[Supplied entries start]

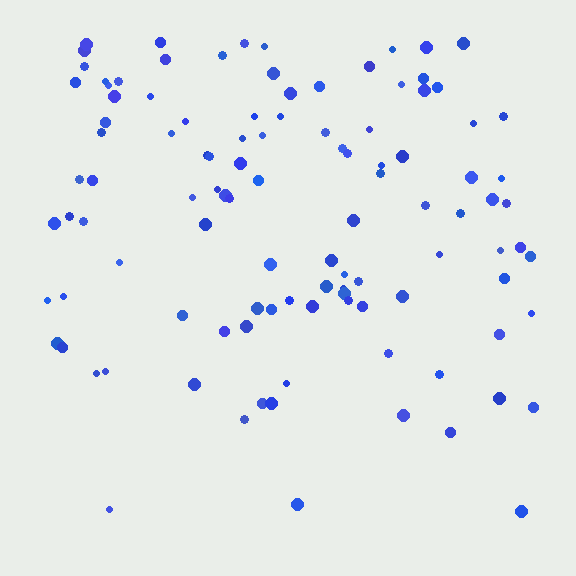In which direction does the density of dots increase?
From bottom to top, with the top side densest.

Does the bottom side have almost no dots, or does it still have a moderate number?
Still a moderate number, just noticeably fewer than the top.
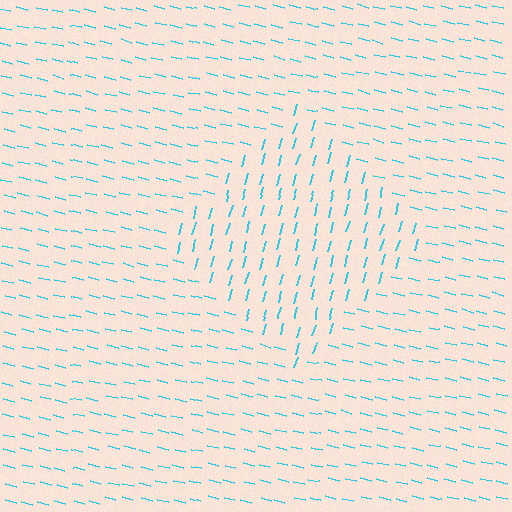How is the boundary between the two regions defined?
The boundary is defined purely by a change in line orientation (approximately 88 degrees difference). All lines are the same color and thickness.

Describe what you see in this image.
The image is filled with small cyan line segments. A diamond region in the image has lines oriented differently from the surrounding lines, creating a visible texture boundary.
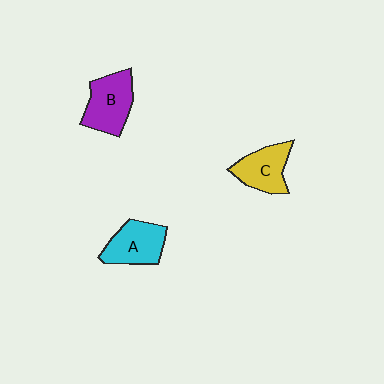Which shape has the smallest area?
Shape C (yellow).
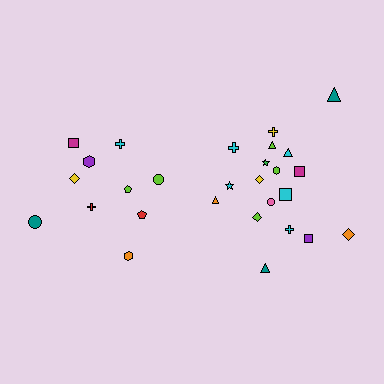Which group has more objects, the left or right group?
The right group.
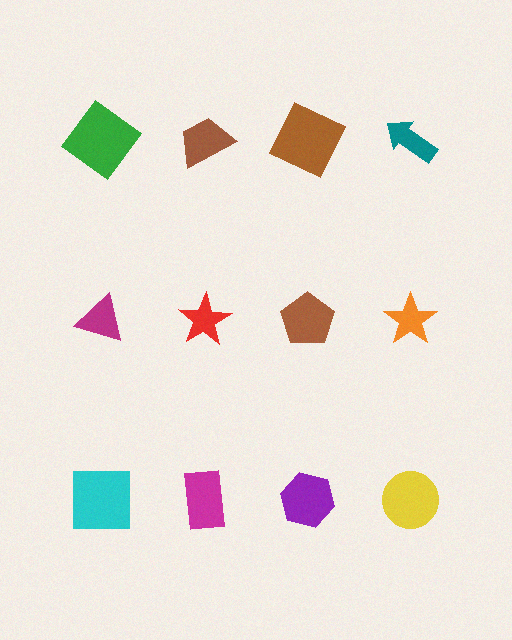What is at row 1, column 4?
A teal arrow.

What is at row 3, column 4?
A yellow circle.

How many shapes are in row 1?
4 shapes.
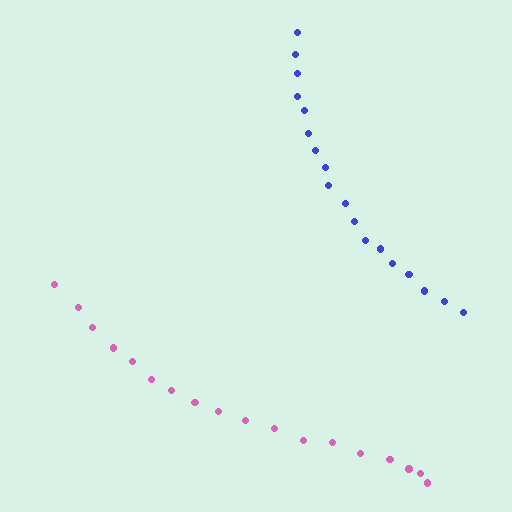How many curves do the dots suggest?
There are 2 distinct paths.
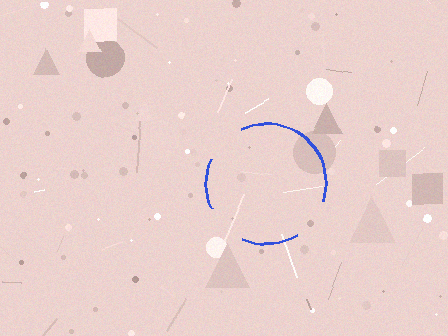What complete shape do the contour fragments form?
The contour fragments form a circle.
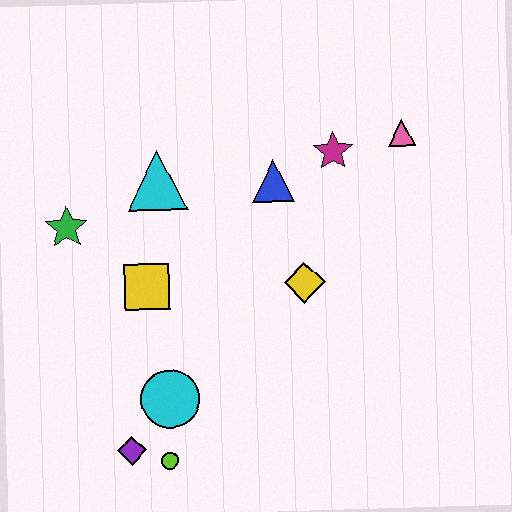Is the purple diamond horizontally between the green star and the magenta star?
Yes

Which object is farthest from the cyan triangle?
The lime circle is farthest from the cyan triangle.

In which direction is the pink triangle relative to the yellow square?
The pink triangle is to the right of the yellow square.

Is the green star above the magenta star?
No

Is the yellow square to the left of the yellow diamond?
Yes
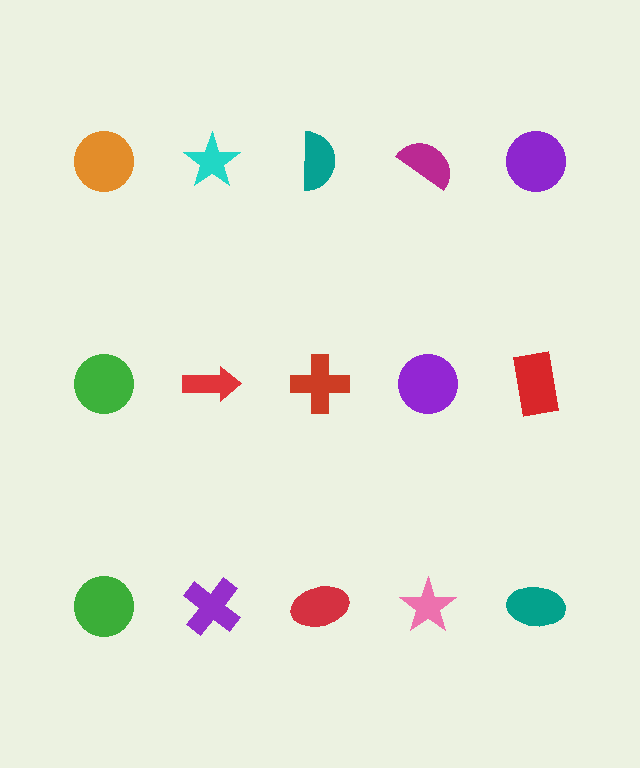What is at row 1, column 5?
A purple circle.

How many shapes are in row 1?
5 shapes.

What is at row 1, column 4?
A magenta semicircle.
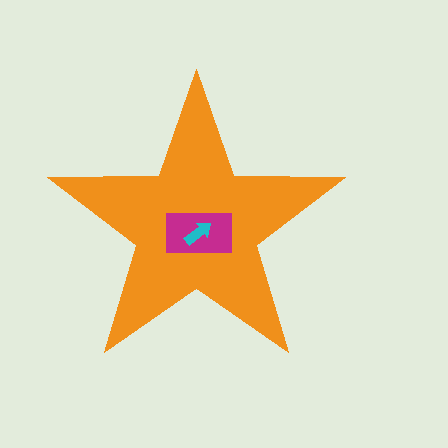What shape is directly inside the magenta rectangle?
The cyan arrow.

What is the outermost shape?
The orange star.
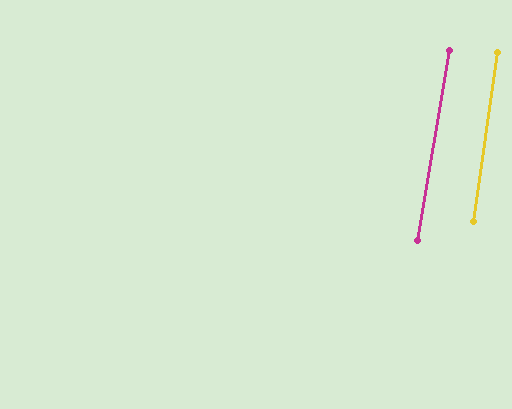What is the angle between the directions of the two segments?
Approximately 2 degrees.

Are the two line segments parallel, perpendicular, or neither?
Parallel — their directions differ by only 1.7°.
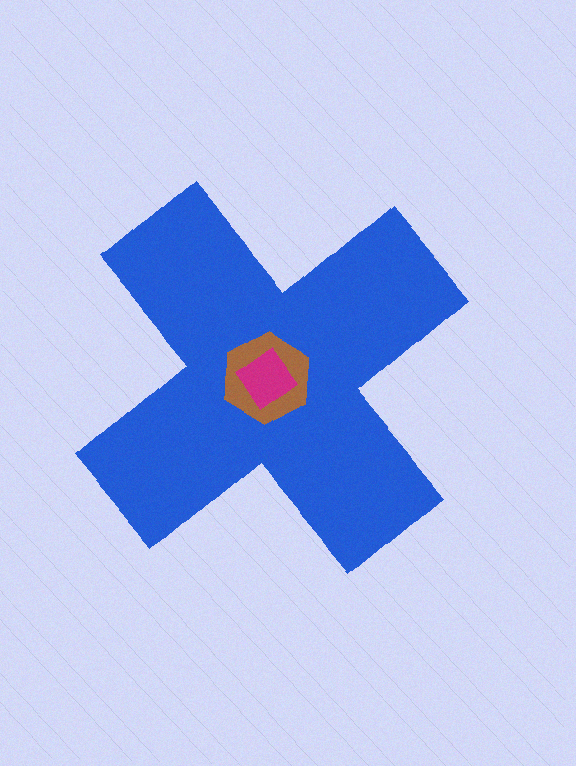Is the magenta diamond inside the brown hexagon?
Yes.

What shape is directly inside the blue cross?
The brown hexagon.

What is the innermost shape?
The magenta diamond.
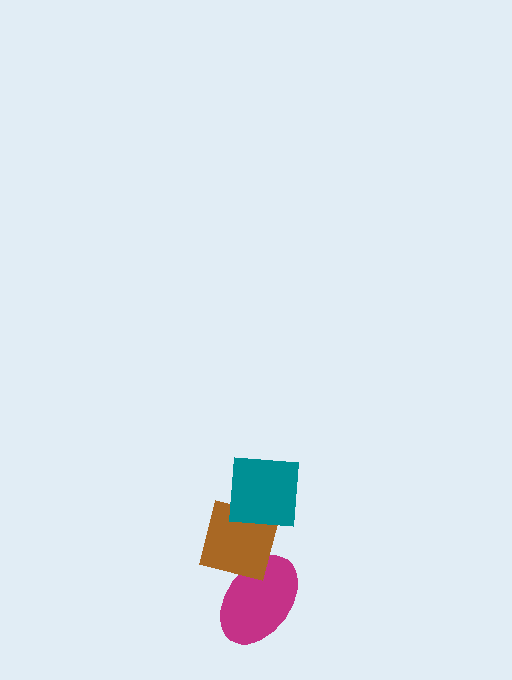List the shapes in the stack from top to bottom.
From top to bottom: the teal square, the brown square, the magenta ellipse.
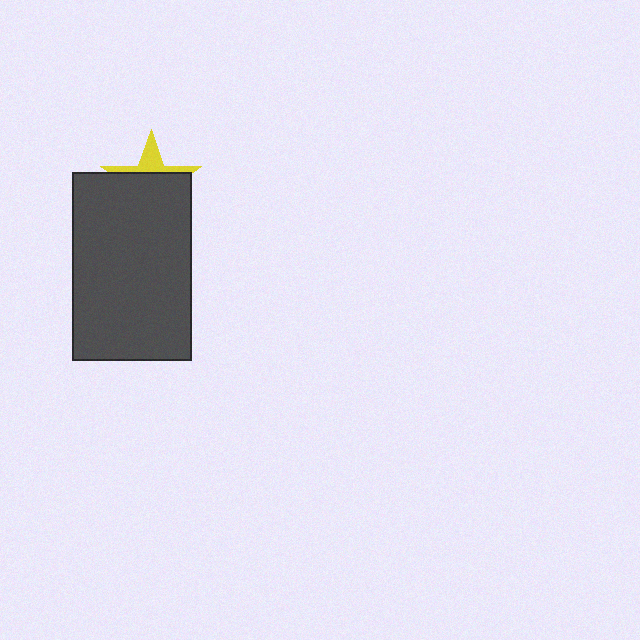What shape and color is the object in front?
The object in front is a dark gray rectangle.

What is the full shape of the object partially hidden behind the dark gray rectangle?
The partially hidden object is a yellow star.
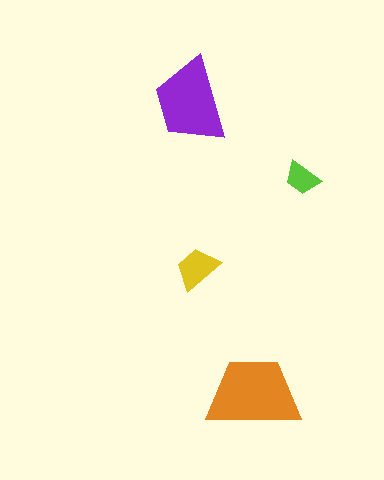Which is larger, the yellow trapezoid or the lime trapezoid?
The yellow one.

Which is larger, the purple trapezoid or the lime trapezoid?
The purple one.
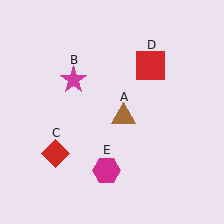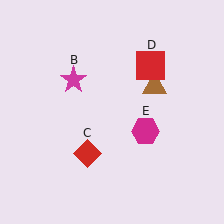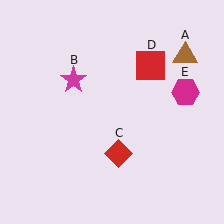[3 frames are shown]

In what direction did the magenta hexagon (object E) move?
The magenta hexagon (object E) moved up and to the right.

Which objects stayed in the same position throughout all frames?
Magenta star (object B) and red square (object D) remained stationary.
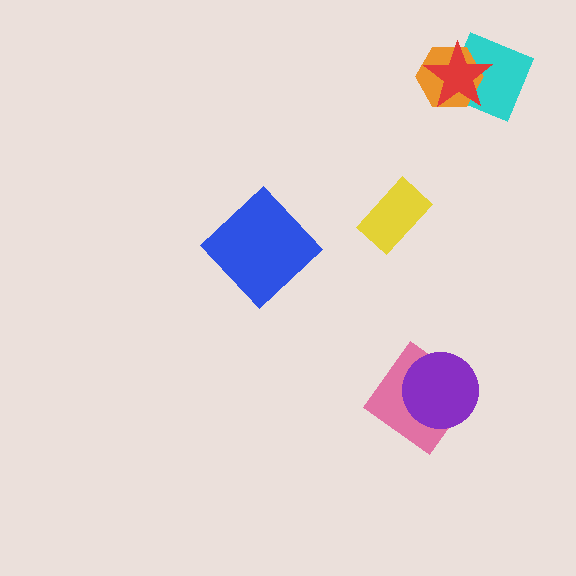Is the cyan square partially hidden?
Yes, it is partially covered by another shape.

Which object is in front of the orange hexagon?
The red star is in front of the orange hexagon.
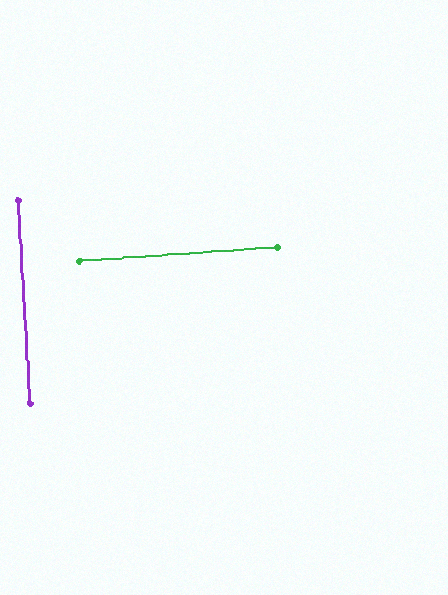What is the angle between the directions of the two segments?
Approximately 89 degrees.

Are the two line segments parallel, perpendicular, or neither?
Perpendicular — they meet at approximately 89°.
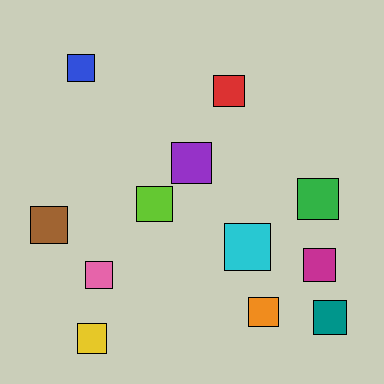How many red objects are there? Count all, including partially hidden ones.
There is 1 red object.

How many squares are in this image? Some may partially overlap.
There are 12 squares.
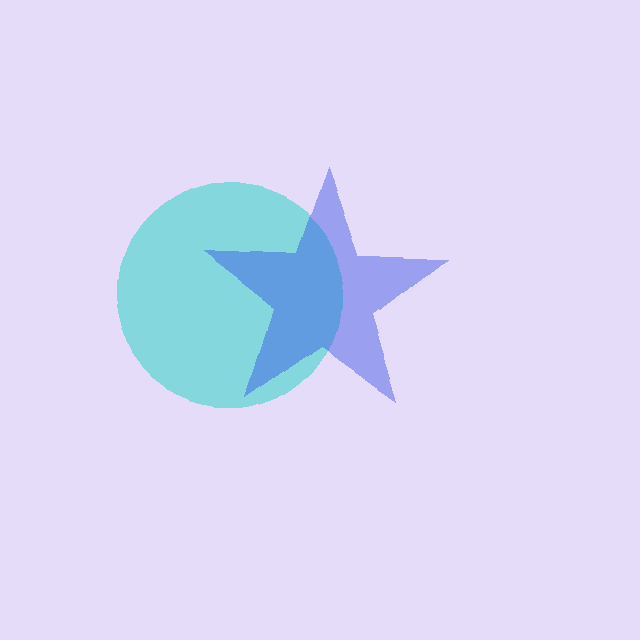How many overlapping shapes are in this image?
There are 2 overlapping shapes in the image.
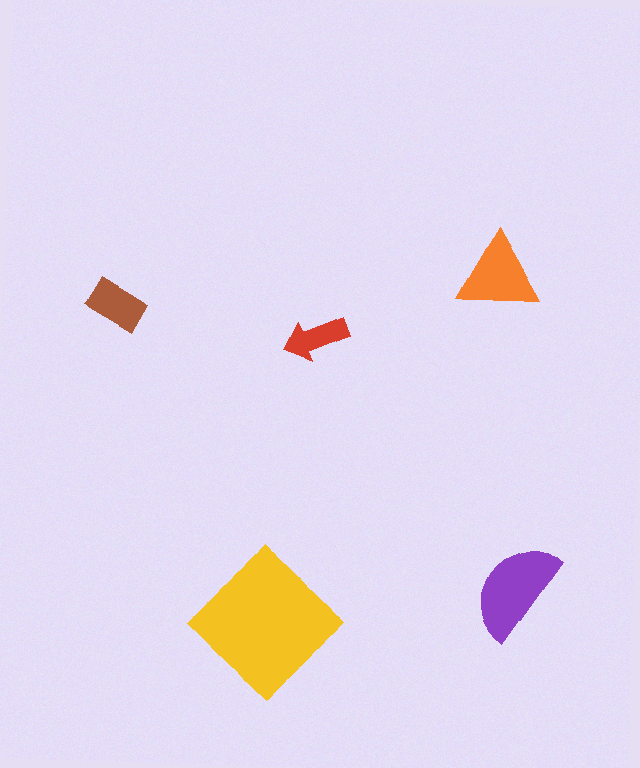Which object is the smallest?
The red arrow.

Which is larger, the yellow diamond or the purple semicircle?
The yellow diamond.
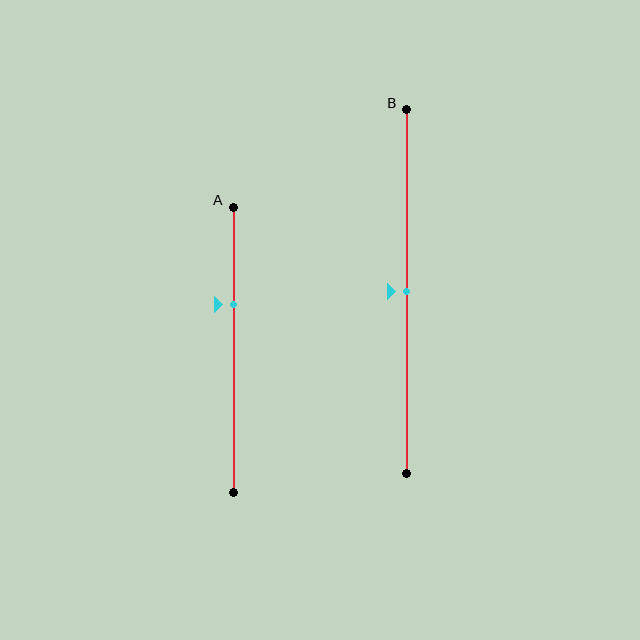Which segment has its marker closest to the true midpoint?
Segment B has its marker closest to the true midpoint.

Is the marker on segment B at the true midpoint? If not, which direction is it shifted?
Yes, the marker on segment B is at the true midpoint.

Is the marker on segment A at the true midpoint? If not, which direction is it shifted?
No, the marker on segment A is shifted upward by about 16% of the segment length.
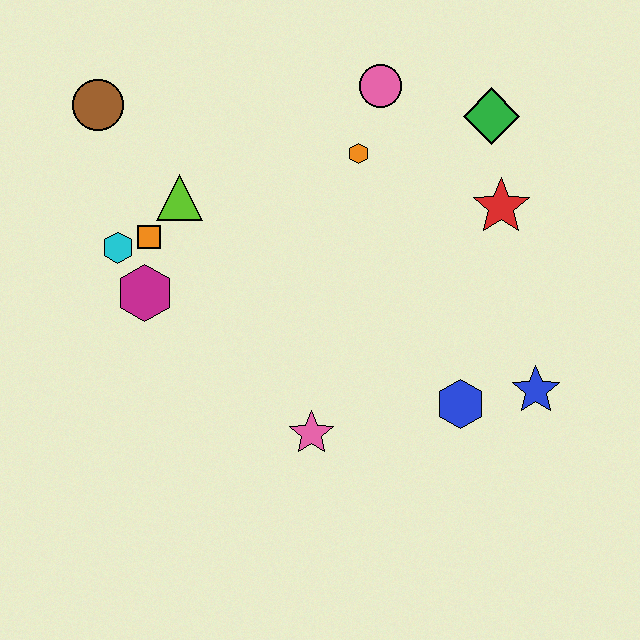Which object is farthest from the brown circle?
The blue star is farthest from the brown circle.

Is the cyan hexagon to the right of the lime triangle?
No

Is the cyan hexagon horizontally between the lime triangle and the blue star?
No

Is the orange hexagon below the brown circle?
Yes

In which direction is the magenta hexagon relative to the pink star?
The magenta hexagon is to the left of the pink star.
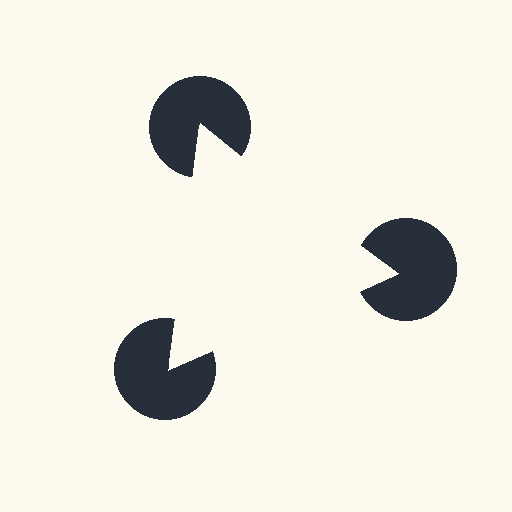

[Supplied entries end]

*Exercise directions:* Return the whole listing, word for word, and leave out every picture.

*Answer to the problem:*
In which direction does the density of dots increase?
From bottom to top, with the top side densest.

Does the bottom side have almost no dots, or does it still have a moderate number?
Still a moderate number, just noticeably fewer than the top.
How is the boundary between the two regions defined?
The boundary is defined purely by a change in line orientation (approximately 88 degrees difference). All lines are the same color and thickness.

Describe what you see in this image.
The image is filled with small cyan line segments. A diamond region in the image has lines oriented differently from the surrounding lines, creating a visible texture boundary.
Which shape has the smallest area?
Shape C (yellow).
Which group has more objects, the left or right group?
The right group.
What is at row 1, column 4?
A teal arrow.

What is at row 3, column 4?
A yellow circle.

How many shapes are in row 1?
4 shapes.
How many curves do the dots suggest?
There are 2 distinct paths.
What complete shape do the contour fragments form?
The contour fragments form a circle.
Is the purple diamond horizontally between the green star and the magenta star?
Yes

Which object is farthest from the cyan triangle?
The lime circle is farthest from the cyan triangle.

In which direction is the pink triangle relative to the yellow square?
The pink triangle is to the right of the yellow square.

Is the green star above the magenta star?
No

Is the yellow square to the left of the yellow diamond?
Yes
What is at row 1, column 5?
A purple circle.

How many shapes are in row 1?
5 shapes.

What is at row 1, column 4?
A magenta semicircle.
What shape is directly inside the magenta rectangle?
The cyan arrow.

What is the outermost shape?
The orange star.
What is the angle between the directions of the two segments?
Approximately 2 degrees.

Are the two line segments parallel, perpendicular, or neither?
Parallel — their directions differ by only 1.7°.
Is the magenta diamond inside the brown hexagon?
Yes.

What shape is directly inside the blue cross?
The brown hexagon.

What is the innermost shape?
The magenta diamond.
List the shapes in the stack from top to bottom.
From top to bottom: the teal square, the brown square, the magenta ellipse.
What shape and color is the object in front?
The object in front is a dark gray rectangle.

What is the full shape of the object partially hidden behind the dark gray rectangle?
The partially hidden object is a yellow star.
Which is larger, the yellow trapezoid or the lime trapezoid?
The yellow one.

Which is larger, the purple trapezoid or the lime trapezoid?
The purple one.
[3 frames are shown]

In what direction did the magenta hexagon (object E) move?
The magenta hexagon (object E) moved up and to the right.

Which objects stayed in the same position throughout all frames?
Magenta star (object B) and red square (object D) remained stationary.
Is the cyan square partially hidden?
Yes, it is partially covered by another shape.

Which object is in front of the orange hexagon?
The red star is in front of the orange hexagon.
What is the angle between the directions of the two segments?
Approximately 89 degrees.

Are the two line segments parallel, perpendicular, or neither?
Perpendicular — they meet at approximately 89°.
How many red objects are there? Count all, including partially hidden ones.
There is 1 red object.

How many squares are in this image? Some may partially overlap.
There are 12 squares.
How many overlapping shapes are in this image?
There are 2 overlapping shapes in the image.
Which object is the smallest?
The red arrow.

Which is larger, the yellow diamond or the purple semicircle?
The yellow diamond.
Which segment has its marker closest to the true midpoint?
Segment B has its marker closest to the true midpoint.

Is the marker on segment B at the true midpoint? If not, which direction is it shifted?
Yes, the marker on segment B is at the true midpoint.

Is the marker on segment A at the true midpoint? If not, which direction is it shifted?
No, the marker on segment A is shifted upward by about 16% of the segment length.
Which object is farthest from the brown circle?
The blue star is farthest from the brown circle.

Is the cyan hexagon to the right of the lime triangle?
No

Is the cyan hexagon horizontally between the lime triangle and the blue star?
No

Is the orange hexagon below the brown circle?
Yes

In which direction is the magenta hexagon relative to the pink star?
The magenta hexagon is to the left of the pink star.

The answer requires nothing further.